Task brief
Repeat verbatim the lines from the one containing "Approximately how much" to the one containing "What is the", ends included, minus any pictures.

Extracted data
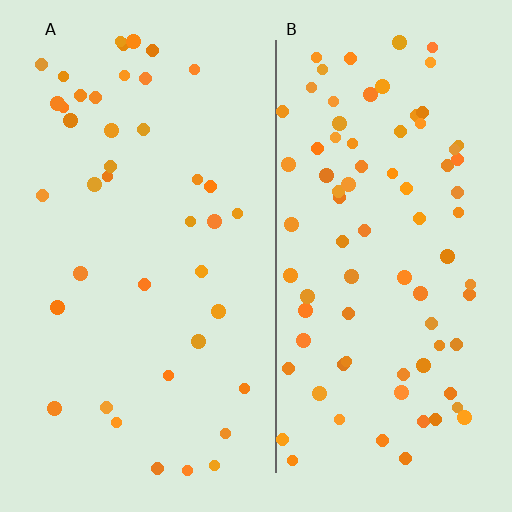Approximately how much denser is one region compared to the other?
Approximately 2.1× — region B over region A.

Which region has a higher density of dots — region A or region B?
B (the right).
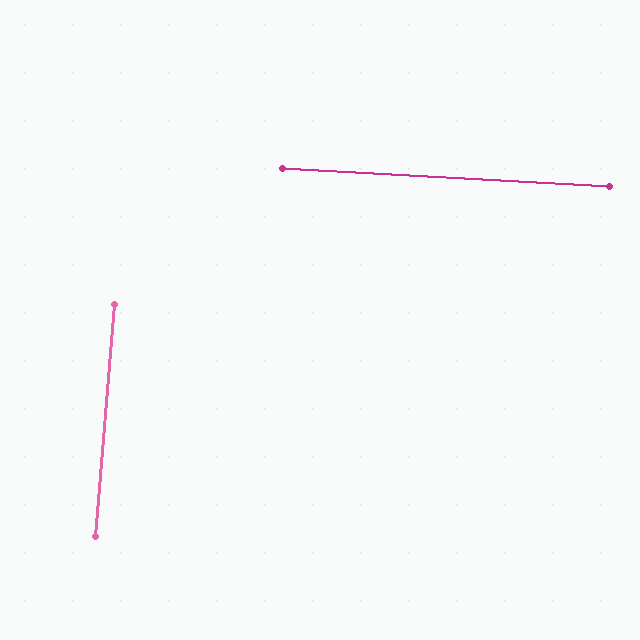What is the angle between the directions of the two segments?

...

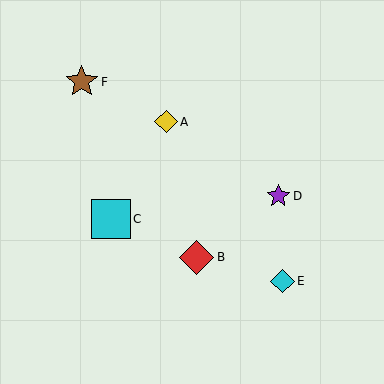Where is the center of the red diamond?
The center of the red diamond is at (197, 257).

--

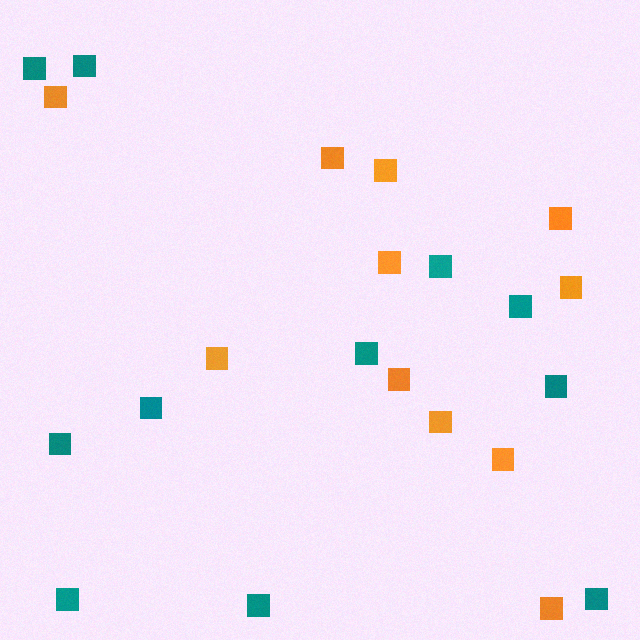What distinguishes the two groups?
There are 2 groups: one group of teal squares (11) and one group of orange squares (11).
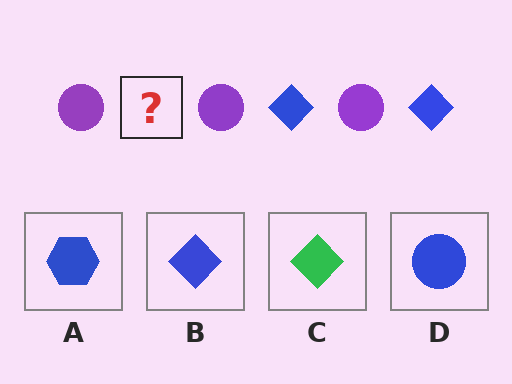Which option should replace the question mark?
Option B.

Solution to the exercise
Approximately how much denser is one region compared to the other?
Approximately 2.1× — region B over region A.

Which region has a higher density of dots — region A or region B?
B (the right).
What is the angle between the directions of the two segments?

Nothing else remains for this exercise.